• Given information:
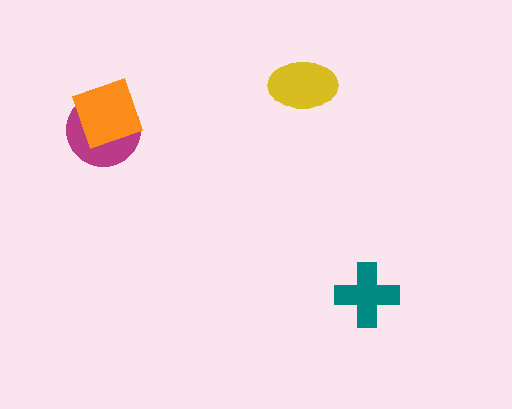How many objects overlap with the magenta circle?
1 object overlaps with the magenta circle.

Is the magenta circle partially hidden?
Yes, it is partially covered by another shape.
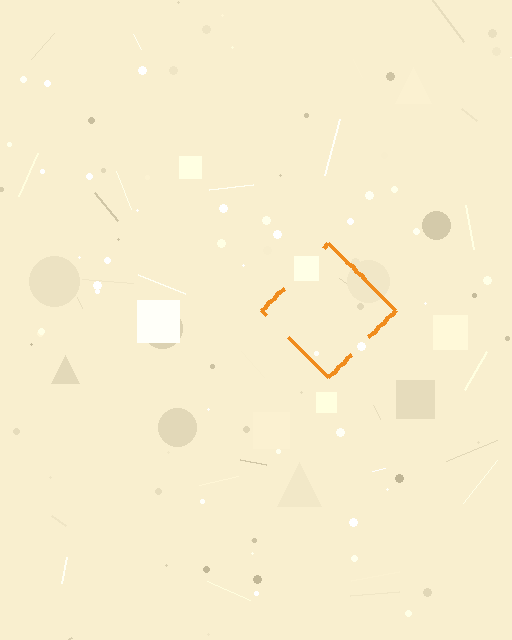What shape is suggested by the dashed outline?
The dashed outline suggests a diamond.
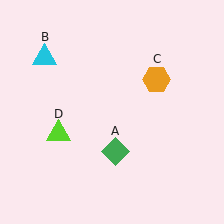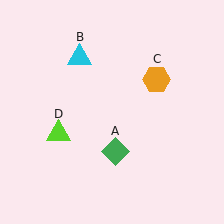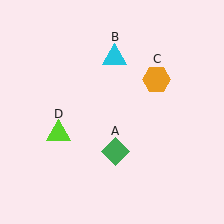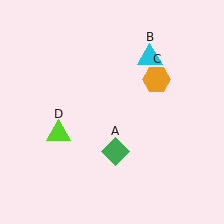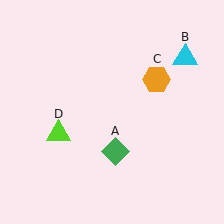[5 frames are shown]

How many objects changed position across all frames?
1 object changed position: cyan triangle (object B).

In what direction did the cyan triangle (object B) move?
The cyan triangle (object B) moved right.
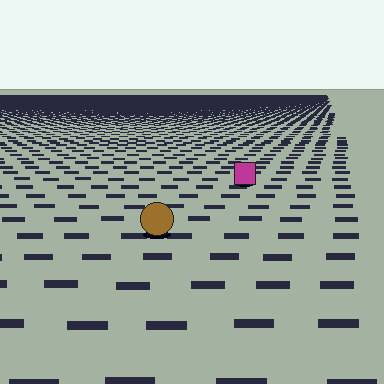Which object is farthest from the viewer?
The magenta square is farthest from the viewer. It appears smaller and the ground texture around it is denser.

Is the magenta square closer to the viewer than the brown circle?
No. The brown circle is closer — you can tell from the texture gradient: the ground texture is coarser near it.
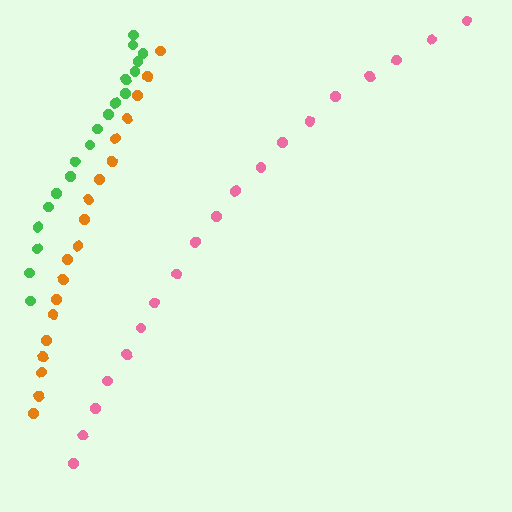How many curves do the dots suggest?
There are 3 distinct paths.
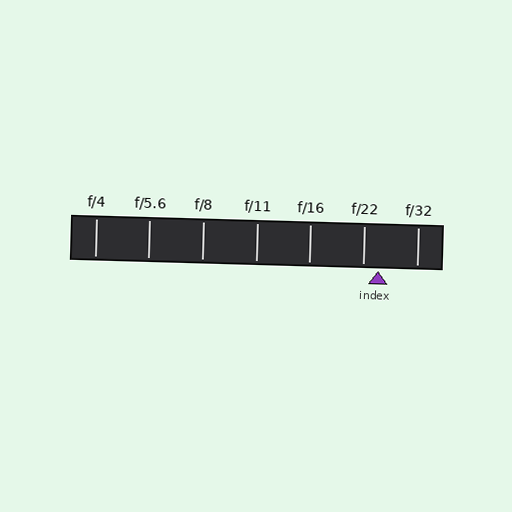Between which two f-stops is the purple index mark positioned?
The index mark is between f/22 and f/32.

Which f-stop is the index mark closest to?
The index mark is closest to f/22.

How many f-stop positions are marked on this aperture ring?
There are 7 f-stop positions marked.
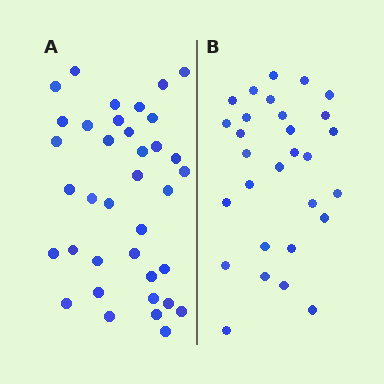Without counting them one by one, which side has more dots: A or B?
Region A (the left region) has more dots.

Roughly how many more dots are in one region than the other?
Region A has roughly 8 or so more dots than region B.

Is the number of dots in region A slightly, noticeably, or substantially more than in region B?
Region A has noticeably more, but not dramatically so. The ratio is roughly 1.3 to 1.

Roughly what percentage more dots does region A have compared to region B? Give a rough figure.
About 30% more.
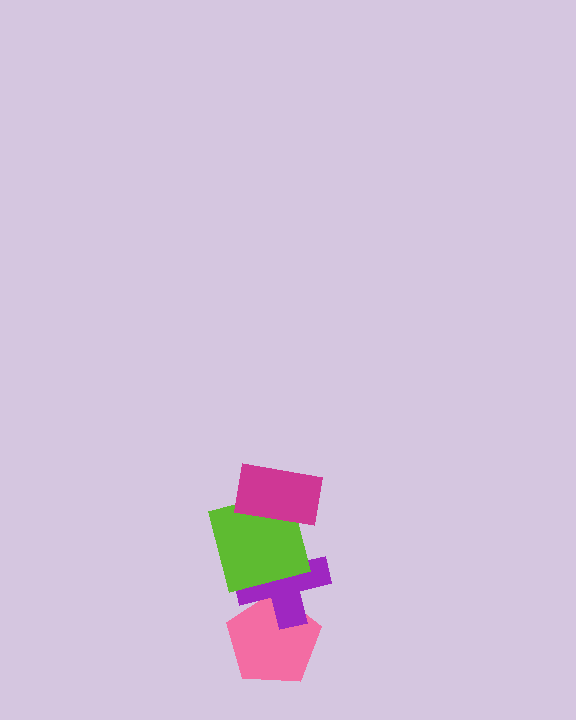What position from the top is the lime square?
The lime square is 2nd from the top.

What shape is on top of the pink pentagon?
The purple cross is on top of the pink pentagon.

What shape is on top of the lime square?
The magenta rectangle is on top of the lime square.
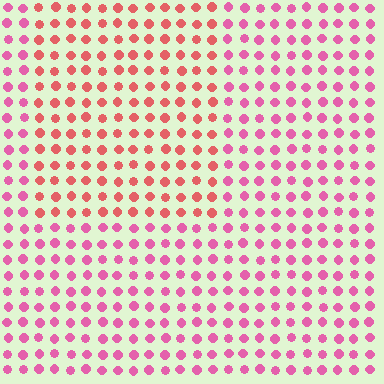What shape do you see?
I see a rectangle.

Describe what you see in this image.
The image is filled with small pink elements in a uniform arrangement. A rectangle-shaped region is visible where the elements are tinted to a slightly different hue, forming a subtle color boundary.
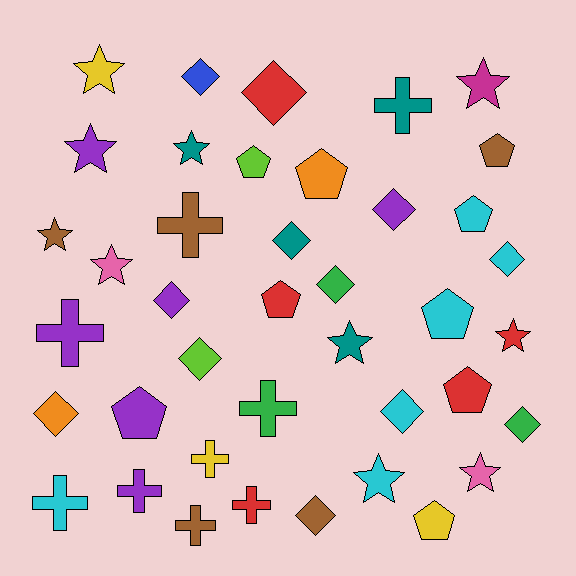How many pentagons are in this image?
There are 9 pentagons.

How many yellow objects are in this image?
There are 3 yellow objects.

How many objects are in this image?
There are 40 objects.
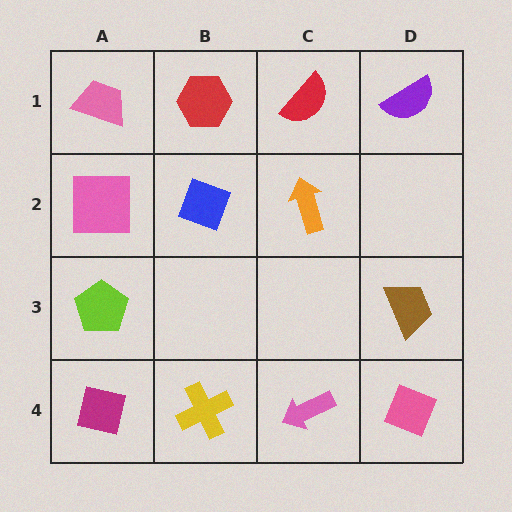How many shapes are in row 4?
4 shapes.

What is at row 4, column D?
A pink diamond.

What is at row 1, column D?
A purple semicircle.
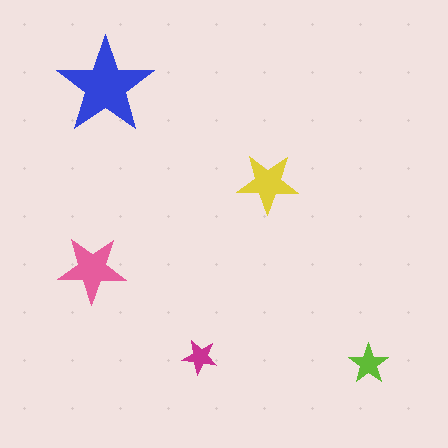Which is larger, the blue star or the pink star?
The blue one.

• What is asked: Exactly those lines that run from the line holding "How many f-stop" to the end of the listing above, both included, are to be reproduced, with pictures left out.

• Worked solution:
How many f-stop positions are marked on this aperture ring?
There are 7 f-stop positions marked.
Without counting them one by one, which side has more dots: A or B?
Region A (the left region) has more dots.

Roughly how many more dots are in one region than the other?
Region A has roughly 8 or so more dots than region B.

Is the number of dots in region A slightly, noticeably, or substantially more than in region B?
Region A has noticeably more, but not dramatically so. The ratio is roughly 1.3 to 1.

Roughly what percentage more dots does region A have compared to region B? Give a rough figure.
About 30% more.
What position from the top is the lime square?
The lime square is 2nd from the top.

What shape is on top of the pink pentagon?
The purple cross is on top of the pink pentagon.

What shape is on top of the lime square?
The magenta rectangle is on top of the lime square.
What shape do you see?
I see a rectangle.

Describe what you see in this image.
The image is filled with small pink elements in a uniform arrangement. A rectangle-shaped region is visible where the elements are tinted to a slightly different hue, forming a subtle color boundary.
How many pentagons are in this image?
There are 9 pentagons.

How many yellow objects are in this image?
There are 3 yellow objects.

How many objects are in this image?
There are 40 objects.
How many shapes are in row 4?
4 shapes.

What is at row 4, column D?
A pink diamond.

What is at row 1, column D?
A purple semicircle.
Which is larger, the blue star or the pink star?
The blue one.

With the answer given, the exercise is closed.